#### Task:
In the copy, keep every record exact and leave out all images.

#### Data excerpts:
»»

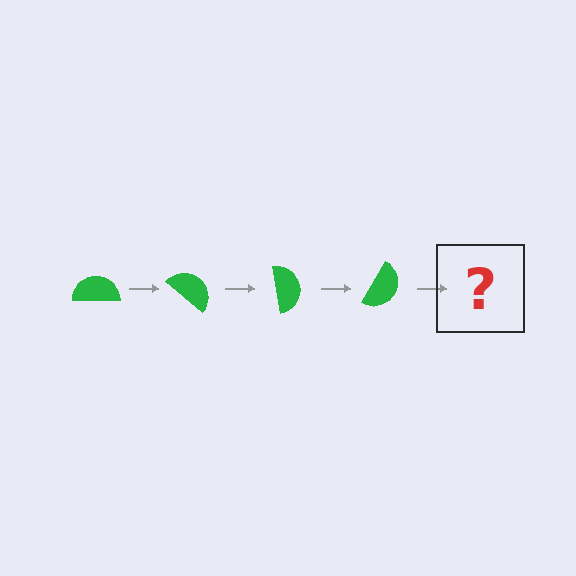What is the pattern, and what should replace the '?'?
The pattern is that the semicircle rotates 40 degrees clockwise each step. The '?' should be a green semicircle rotated 160 degrees clockwise.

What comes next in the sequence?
The next element should be a green semicircle rotated 160 degrees clockwise.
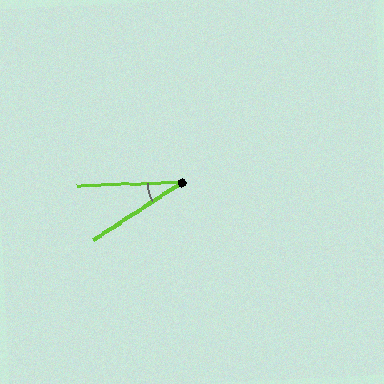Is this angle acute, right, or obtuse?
It is acute.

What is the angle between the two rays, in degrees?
Approximately 31 degrees.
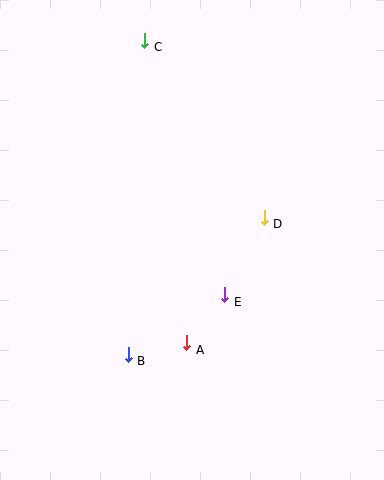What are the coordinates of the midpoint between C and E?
The midpoint between C and E is at (185, 174).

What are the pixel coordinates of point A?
Point A is at (187, 350).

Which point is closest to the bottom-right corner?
Point A is closest to the bottom-right corner.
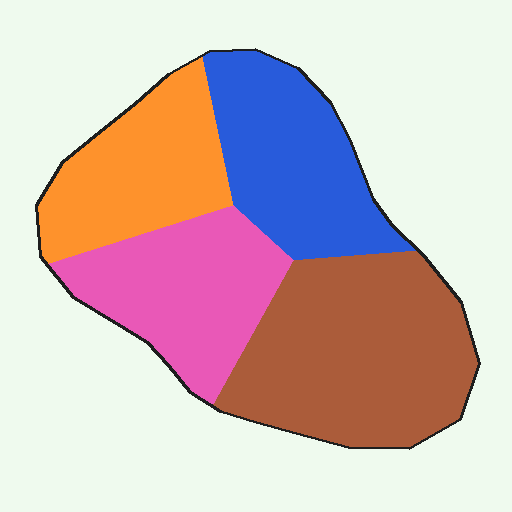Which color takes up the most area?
Brown, at roughly 35%.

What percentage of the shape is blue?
Blue takes up between a sixth and a third of the shape.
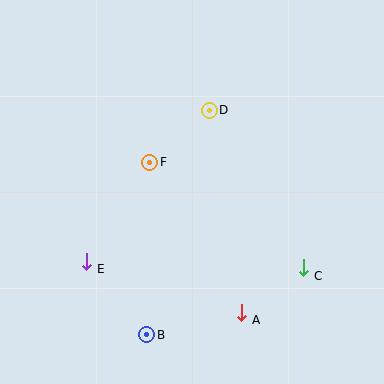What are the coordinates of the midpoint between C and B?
The midpoint between C and B is at (225, 305).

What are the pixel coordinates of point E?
Point E is at (87, 269).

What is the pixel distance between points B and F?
The distance between B and F is 173 pixels.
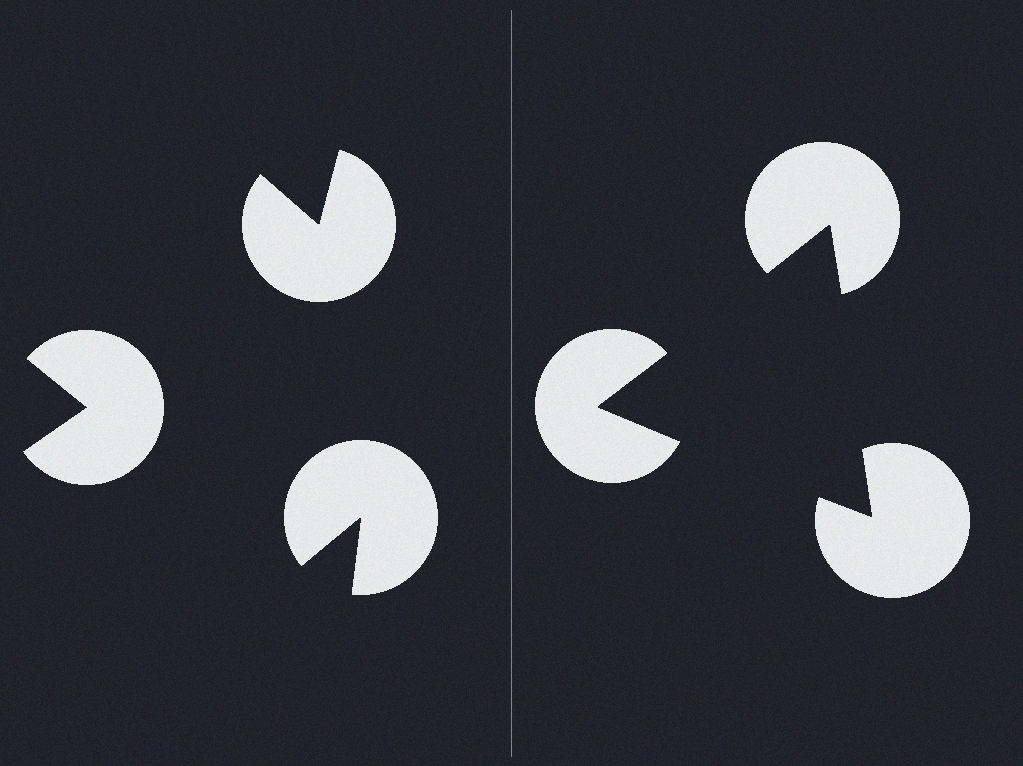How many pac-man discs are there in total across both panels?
6 — 3 on each side.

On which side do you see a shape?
An illusory triangle appears on the right side. On the left side the wedge cuts are rotated, so no coherent shape forms.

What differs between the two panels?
The pac-man discs are positioned identically on both sides; only the wedge orientations differ. On the right they align to a triangle; on the left they are misaligned.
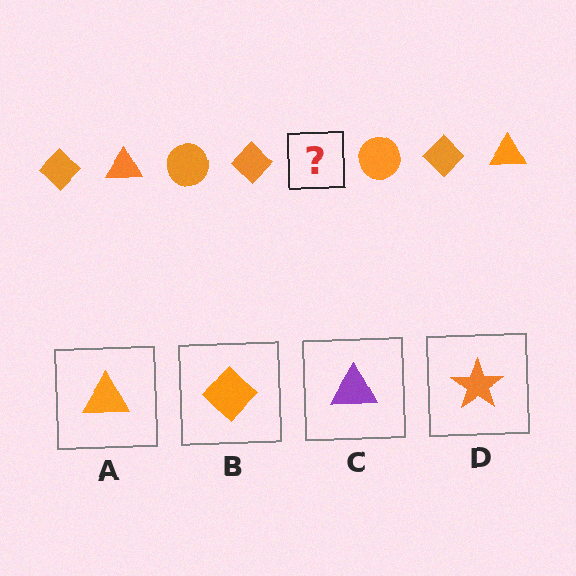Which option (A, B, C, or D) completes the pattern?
A.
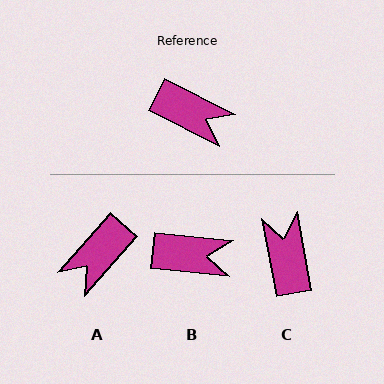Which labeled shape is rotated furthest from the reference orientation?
C, about 127 degrees away.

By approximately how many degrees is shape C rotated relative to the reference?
Approximately 127 degrees counter-clockwise.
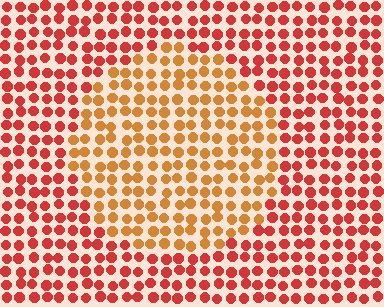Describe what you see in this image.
The image is filled with small red elements in a uniform arrangement. A circle-shaped region is visible where the elements are tinted to a slightly different hue, forming a subtle color boundary.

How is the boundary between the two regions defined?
The boundary is defined purely by a slight shift in hue (about 31 degrees). Spacing, size, and orientation are identical on both sides.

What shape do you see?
I see a circle.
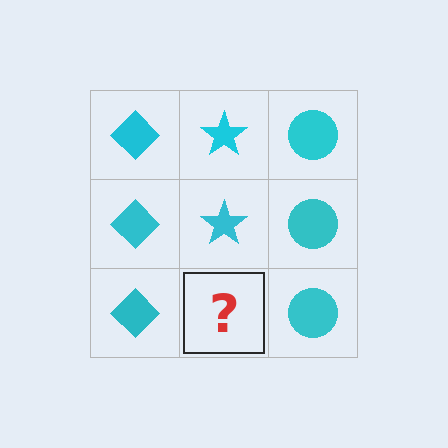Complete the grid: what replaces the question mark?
The question mark should be replaced with a cyan star.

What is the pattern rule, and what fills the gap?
The rule is that each column has a consistent shape. The gap should be filled with a cyan star.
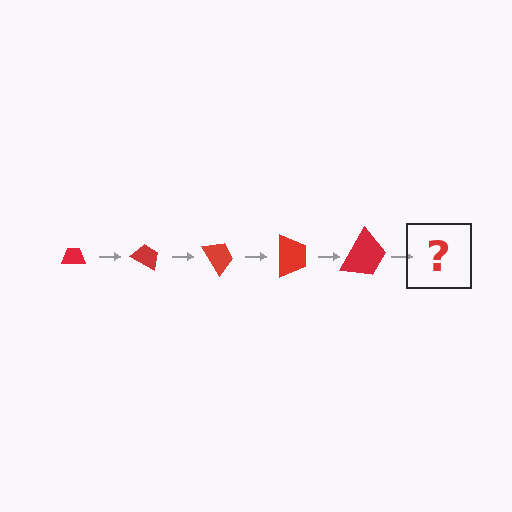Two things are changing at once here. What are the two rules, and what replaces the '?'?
The two rules are that the trapezoid grows larger each step and it rotates 30 degrees clockwise each step. The '?' should be a trapezoid, larger than the previous one and rotated 150 degrees clockwise from the start.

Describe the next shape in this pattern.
It should be a trapezoid, larger than the previous one and rotated 150 degrees clockwise from the start.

««

#### Answer below:
What is the pattern, and what should replace the '?'?
The pattern is that the semicircle rotates 40 degrees clockwise each step. The '?' should be a green semicircle rotated 160 degrees clockwise.

What comes next in the sequence?
The next element should be a green semicircle rotated 160 degrees clockwise.
Is this angle acute, right, or obtuse?
It is acute.

What is the angle between the two rays, in degrees?
Approximately 31 degrees.
What are the coordinates of the midpoint between C and E?
The midpoint between C and E is at (185, 174).

What are the pixel coordinates of point A?
Point A is at (187, 350).

Which point is closest to the bottom-right corner?
Point A is closest to the bottom-right corner.
Which color takes up the most area?
Brown, at roughly 35%.

What percentage of the shape is blue?
Blue takes up between a sixth and a third of the shape.
What are the coordinates of the midpoint between C and B?
The midpoint between C and B is at (225, 305).

What are the pixel coordinates of point E?
Point E is at (87, 269).

What is the pixel distance between points B and F?
The distance between B and F is 173 pixels.
How many pac-man discs are there in total across both panels?
6 — 3 on each side.

On which side do you see a shape?
An illusory triangle appears on the right side. On the left side the wedge cuts are rotated, so no coherent shape forms.

What differs between the two panels?
The pac-man discs are positioned identically on both sides; only the wedge orientations differ. On the right they align to a triangle; on the left they are misaligned.
Which option (A, B, C, or D) completes the pattern?
A.
Which labeled shape is rotated furthest from the reference orientation?
C, about 127 degrees away.

By approximately how many degrees is shape C rotated relative to the reference?
Approximately 127 degrees counter-clockwise.
Describe what you see in this image.
The image is filled with small red elements in a uniform arrangement. A circle-shaped region is visible where the elements are tinted to a slightly different hue, forming a subtle color boundary.

How is the boundary between the two regions defined?
The boundary is defined purely by a slight shift in hue (about 31 degrees). Spacing, size, and orientation are identical on both sides.

What shape do you see?
I see a circle.
Complete the grid: what replaces the question mark?
The question mark should be replaced with a cyan star.

What is the pattern rule, and what fills the gap?
The rule is that each column has a consistent shape. The gap should be filled with a cyan star.
Two things are changing at once here. What are the two rules, and what replaces the '?'?
The two rules are that the trapezoid grows larger each step and it rotates 30 degrees clockwise each step. The '?' should be a trapezoid, larger than the previous one and rotated 150 degrees clockwise from the start.

Describe the next shape in this pattern.
It should be a trapezoid, larger than the previous one and rotated 150 degrees clockwise from the start.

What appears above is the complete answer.